== Data entries

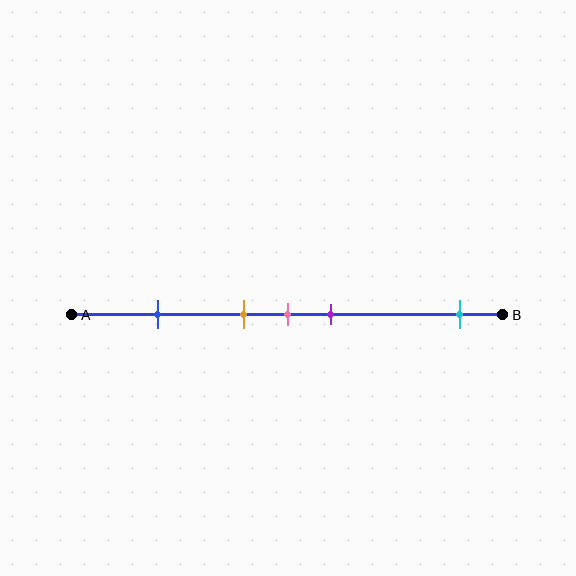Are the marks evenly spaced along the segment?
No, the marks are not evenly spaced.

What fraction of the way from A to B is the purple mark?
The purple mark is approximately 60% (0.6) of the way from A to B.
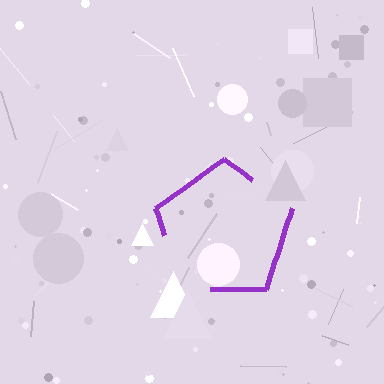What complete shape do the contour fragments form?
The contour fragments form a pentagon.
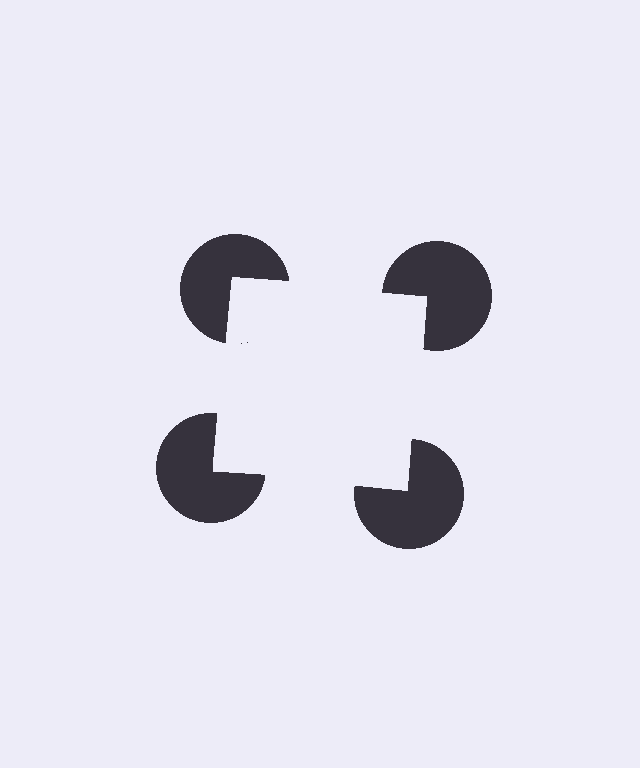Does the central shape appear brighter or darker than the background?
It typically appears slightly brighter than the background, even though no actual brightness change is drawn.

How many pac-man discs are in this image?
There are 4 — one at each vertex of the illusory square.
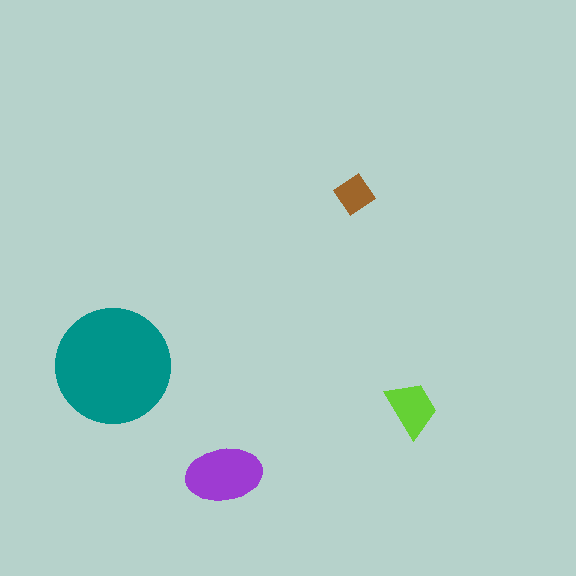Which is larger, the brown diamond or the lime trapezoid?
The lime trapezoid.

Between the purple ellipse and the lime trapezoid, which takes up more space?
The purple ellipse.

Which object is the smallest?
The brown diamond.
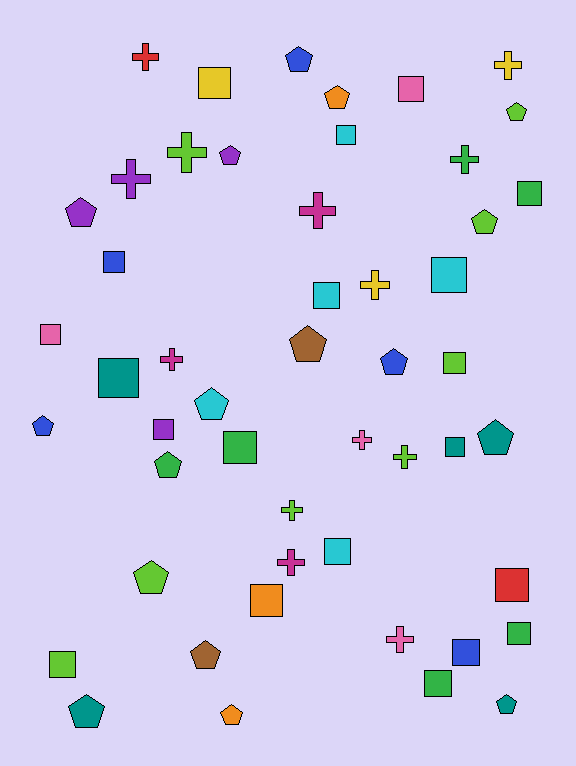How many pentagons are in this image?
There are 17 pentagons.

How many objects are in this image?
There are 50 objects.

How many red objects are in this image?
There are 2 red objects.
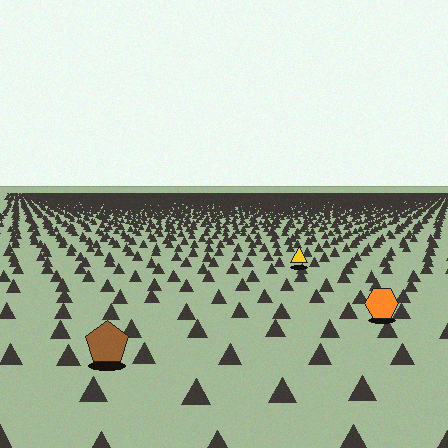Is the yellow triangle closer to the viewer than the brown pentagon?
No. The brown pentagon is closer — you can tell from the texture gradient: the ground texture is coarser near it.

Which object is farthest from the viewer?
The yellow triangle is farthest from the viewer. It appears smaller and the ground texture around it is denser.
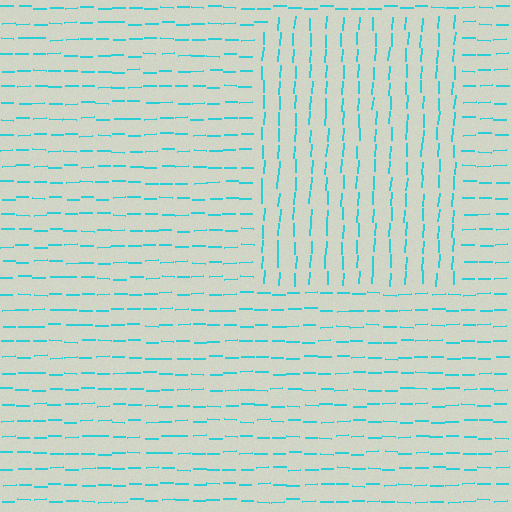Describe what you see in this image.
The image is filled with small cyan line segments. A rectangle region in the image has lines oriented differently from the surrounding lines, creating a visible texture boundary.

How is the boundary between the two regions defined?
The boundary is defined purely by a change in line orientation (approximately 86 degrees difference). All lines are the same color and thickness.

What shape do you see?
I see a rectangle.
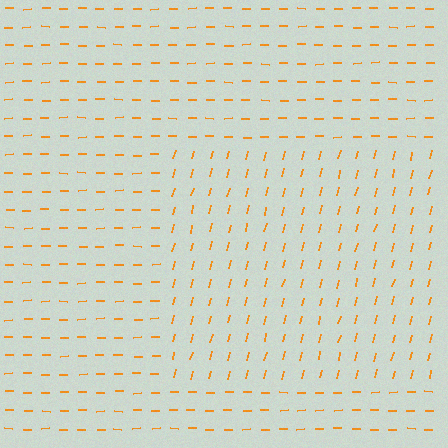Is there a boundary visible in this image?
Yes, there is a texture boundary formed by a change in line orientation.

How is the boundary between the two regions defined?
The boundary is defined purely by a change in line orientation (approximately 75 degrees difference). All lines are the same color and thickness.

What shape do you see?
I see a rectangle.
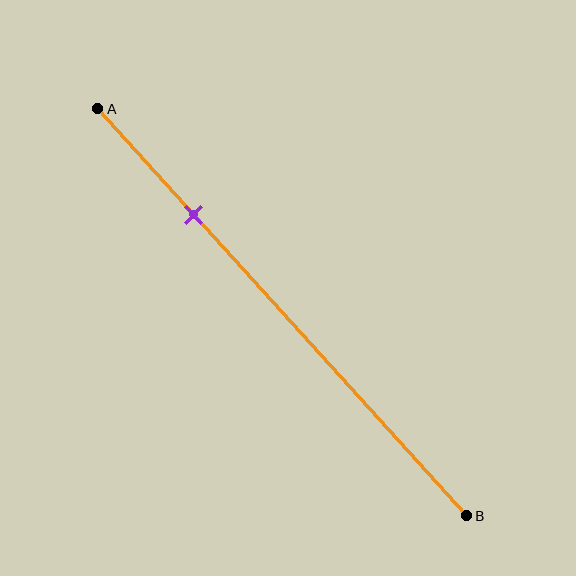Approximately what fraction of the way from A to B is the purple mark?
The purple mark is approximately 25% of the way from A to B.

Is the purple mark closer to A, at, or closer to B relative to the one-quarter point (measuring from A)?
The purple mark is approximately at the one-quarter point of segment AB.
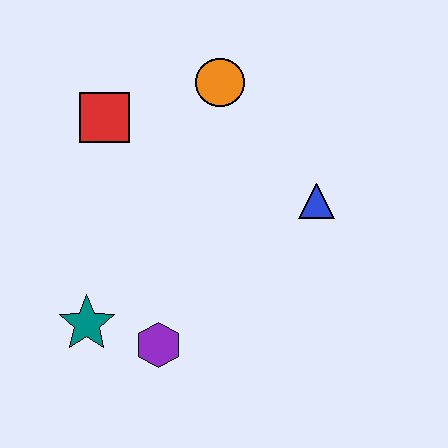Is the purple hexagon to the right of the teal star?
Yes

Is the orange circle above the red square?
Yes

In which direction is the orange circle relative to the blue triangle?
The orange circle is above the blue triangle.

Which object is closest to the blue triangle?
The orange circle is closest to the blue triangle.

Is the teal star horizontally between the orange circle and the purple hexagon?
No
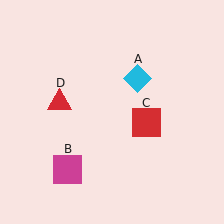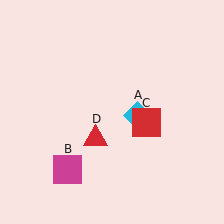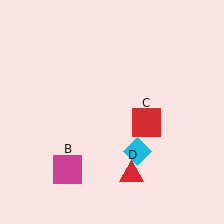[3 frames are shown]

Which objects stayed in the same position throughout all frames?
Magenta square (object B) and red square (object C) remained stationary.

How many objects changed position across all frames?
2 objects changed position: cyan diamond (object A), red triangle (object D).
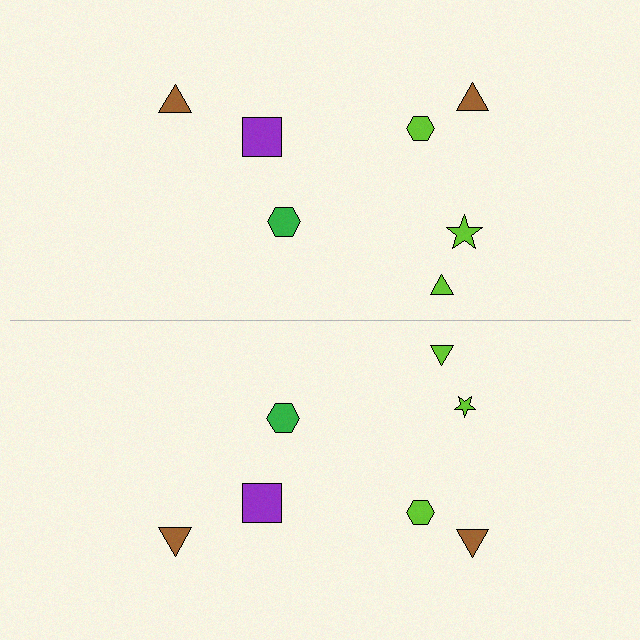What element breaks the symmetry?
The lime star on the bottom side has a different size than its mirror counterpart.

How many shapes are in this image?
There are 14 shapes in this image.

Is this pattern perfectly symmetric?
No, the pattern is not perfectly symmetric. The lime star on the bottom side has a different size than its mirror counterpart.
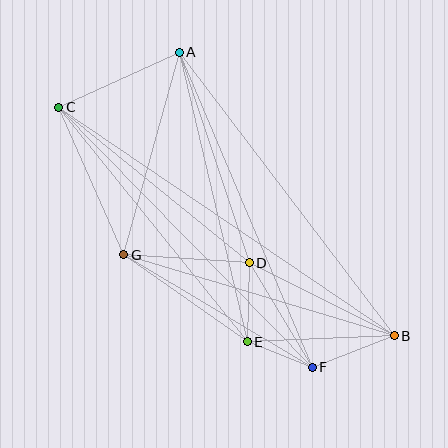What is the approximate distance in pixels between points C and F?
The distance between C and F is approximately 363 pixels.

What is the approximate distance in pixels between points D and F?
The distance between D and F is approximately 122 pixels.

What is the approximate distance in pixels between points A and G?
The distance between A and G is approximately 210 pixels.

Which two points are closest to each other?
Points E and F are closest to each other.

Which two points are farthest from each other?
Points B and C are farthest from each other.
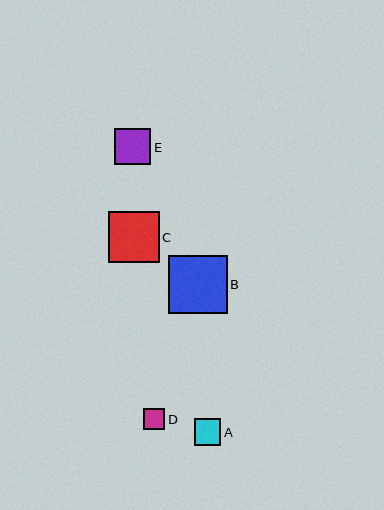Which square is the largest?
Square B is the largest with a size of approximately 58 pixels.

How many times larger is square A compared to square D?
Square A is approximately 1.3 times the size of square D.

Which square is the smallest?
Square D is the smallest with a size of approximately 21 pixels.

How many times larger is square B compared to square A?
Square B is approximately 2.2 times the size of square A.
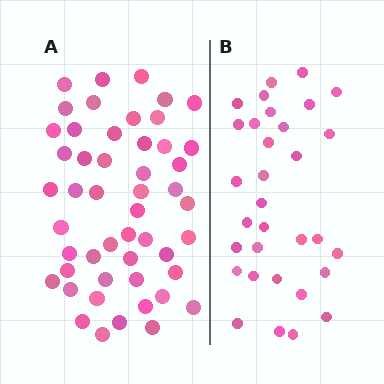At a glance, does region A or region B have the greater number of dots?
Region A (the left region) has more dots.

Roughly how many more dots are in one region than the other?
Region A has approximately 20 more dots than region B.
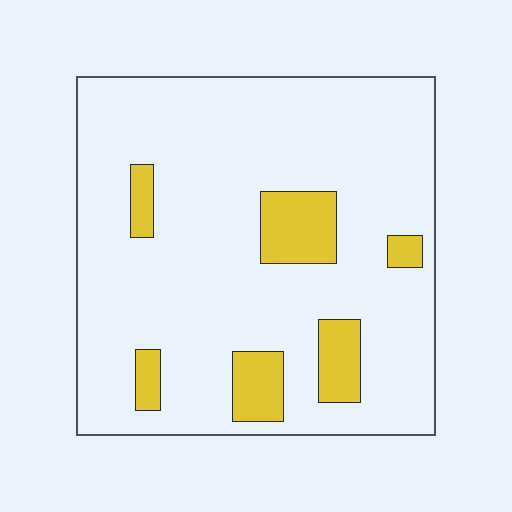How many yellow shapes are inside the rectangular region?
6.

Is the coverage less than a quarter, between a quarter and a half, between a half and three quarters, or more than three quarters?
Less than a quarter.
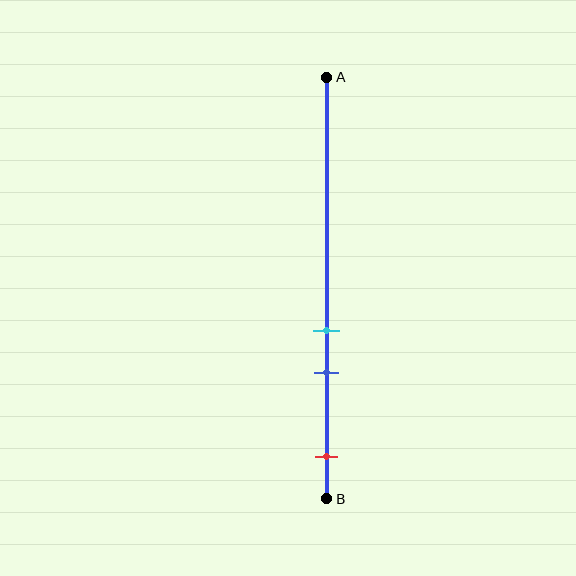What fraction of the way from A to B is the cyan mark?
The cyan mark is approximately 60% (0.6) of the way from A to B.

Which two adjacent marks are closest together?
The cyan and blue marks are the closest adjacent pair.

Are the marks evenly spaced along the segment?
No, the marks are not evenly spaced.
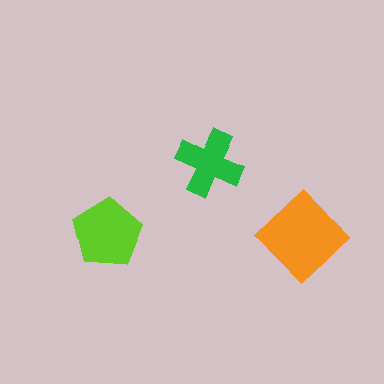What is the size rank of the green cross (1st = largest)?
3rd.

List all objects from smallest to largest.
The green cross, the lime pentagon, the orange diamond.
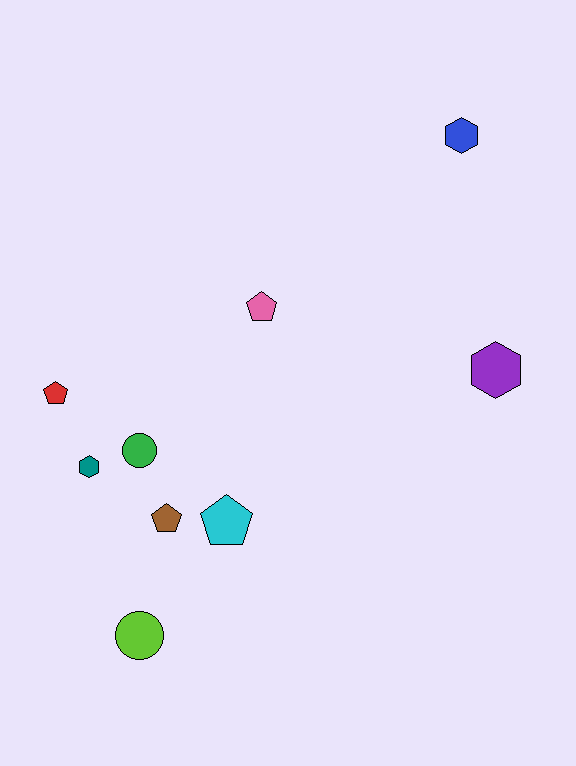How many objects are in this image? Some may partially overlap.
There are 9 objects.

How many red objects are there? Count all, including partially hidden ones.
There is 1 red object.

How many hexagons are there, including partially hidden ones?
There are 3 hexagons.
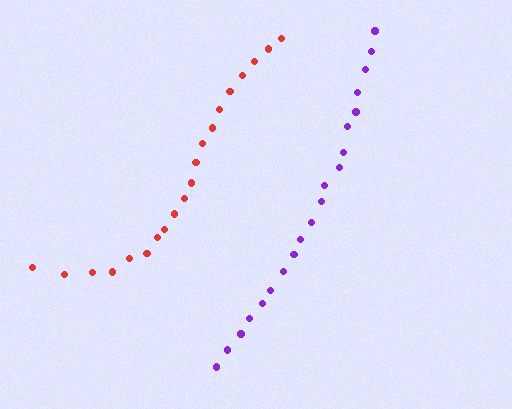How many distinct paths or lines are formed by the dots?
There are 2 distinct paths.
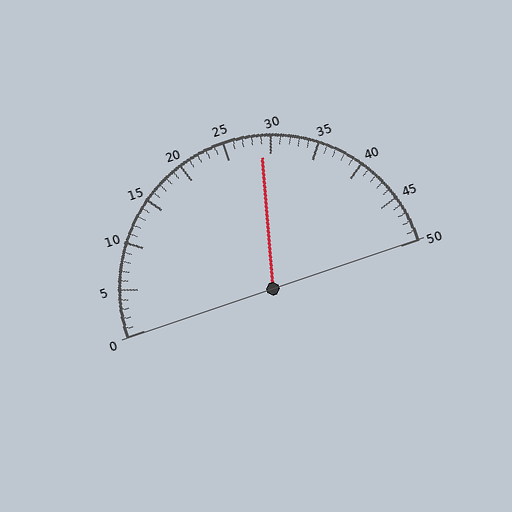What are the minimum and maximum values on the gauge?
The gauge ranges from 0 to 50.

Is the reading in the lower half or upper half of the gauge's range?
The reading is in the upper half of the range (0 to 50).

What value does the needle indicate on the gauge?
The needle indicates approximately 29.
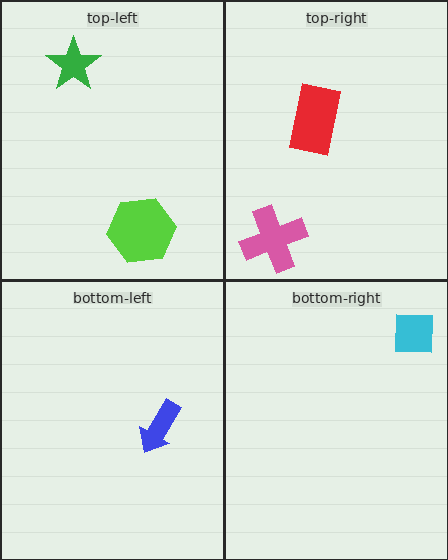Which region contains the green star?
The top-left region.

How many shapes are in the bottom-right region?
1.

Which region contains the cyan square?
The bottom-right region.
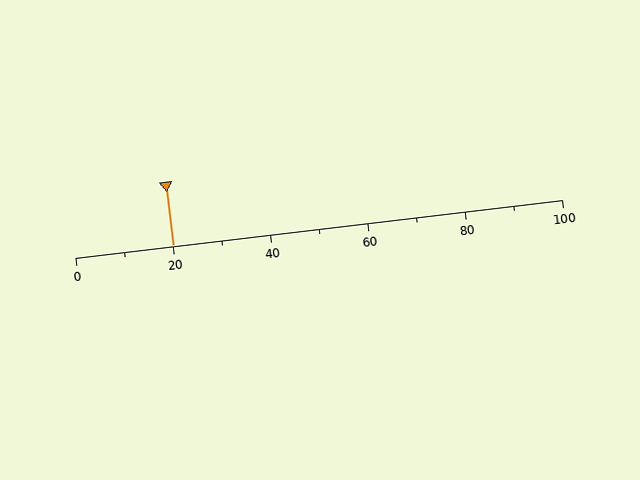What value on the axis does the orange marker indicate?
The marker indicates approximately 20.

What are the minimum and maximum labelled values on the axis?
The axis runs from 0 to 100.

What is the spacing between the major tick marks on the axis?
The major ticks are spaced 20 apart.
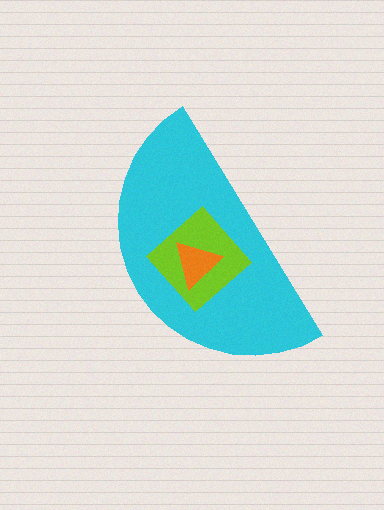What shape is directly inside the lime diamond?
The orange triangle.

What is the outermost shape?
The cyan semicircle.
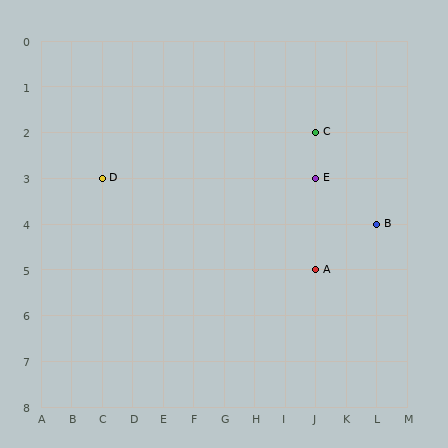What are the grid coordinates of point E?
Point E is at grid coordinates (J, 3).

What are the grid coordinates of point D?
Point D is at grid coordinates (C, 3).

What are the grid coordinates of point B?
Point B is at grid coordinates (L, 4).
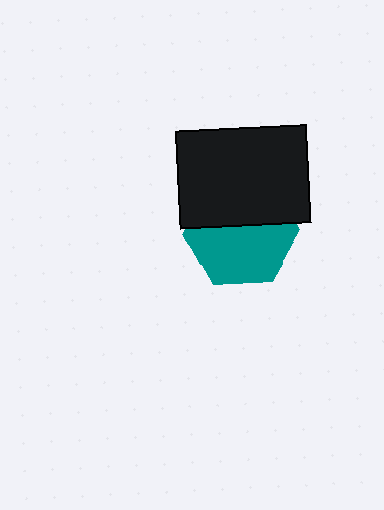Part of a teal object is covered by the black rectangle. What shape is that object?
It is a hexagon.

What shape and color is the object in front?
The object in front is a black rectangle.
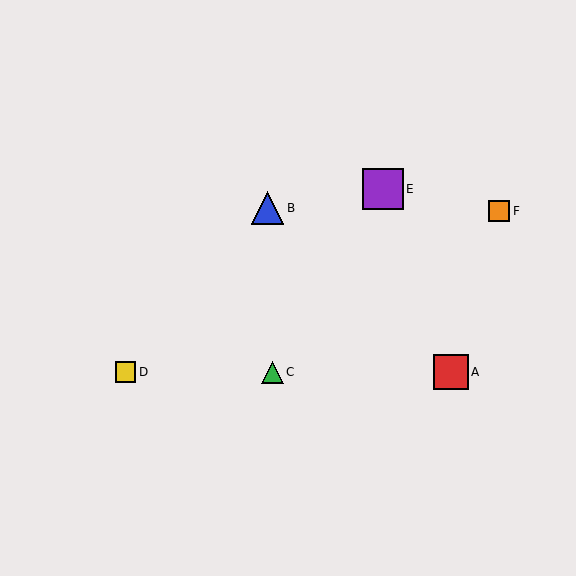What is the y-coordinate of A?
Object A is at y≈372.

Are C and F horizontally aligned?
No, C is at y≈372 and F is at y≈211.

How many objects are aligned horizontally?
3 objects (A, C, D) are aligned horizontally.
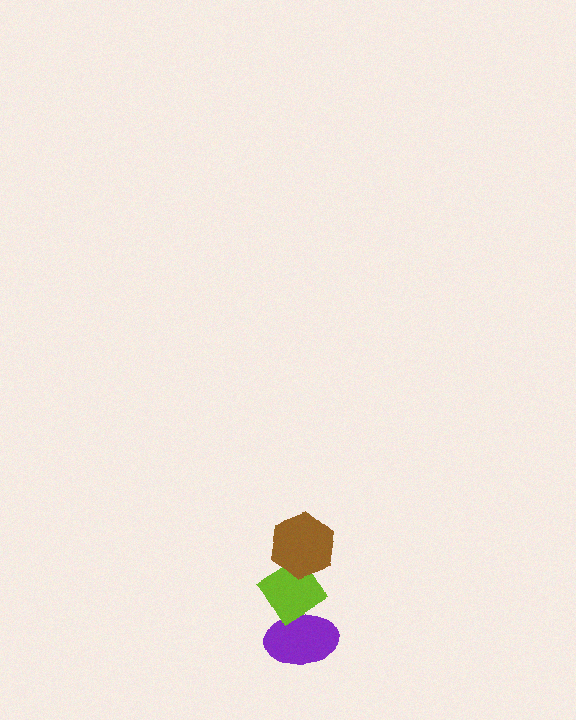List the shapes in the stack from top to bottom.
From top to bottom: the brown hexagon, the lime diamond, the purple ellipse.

====

Directions for this task ▸ Extract, word for word, each line from the one that contains "What value does" through the final line of the data above. Leave the pictures out.

Task solution ▸
What value does the needle indicate on the gauge?
The needle indicates approximately 29.
Which region contains the green star?
The top-left region.

How many shapes are in the bottom-right region?
1.

Which region contains the cyan square?
The bottom-right region.
What value on the axis does the orange marker indicate?
The marker indicates approximately 20.

What are the minimum and maximum labelled values on the axis?
The axis runs from 0 to 100.

What is the spacing between the major tick marks on the axis?
The major ticks are spaced 20 apart.
What shape is directly inside the lime diamond?
The orange triangle.

What is the outermost shape?
The cyan semicircle.
What are the grid coordinates of point E?
Point E is at grid coordinates (J, 3).

What are the grid coordinates of point D?
Point D is at grid coordinates (C, 3).

What are the grid coordinates of point B?
Point B is at grid coordinates (L, 4).
Part of a teal object is covered by the black rectangle. What shape is that object?
It is a hexagon.

What shape and color is the object in front?
The object in front is a black rectangle.
What is the y-coordinate of A?
Object A is at y≈372.

Are C and F horizontally aligned?
No, C is at y≈372 and F is at y≈211.

How many objects are aligned horizontally?
3 objects (A, C, D) are aligned horizontally.
List the shapes in the stack from top to bottom.
From top to bottom: the brown hexagon, the lime diamond, the purple ellipse.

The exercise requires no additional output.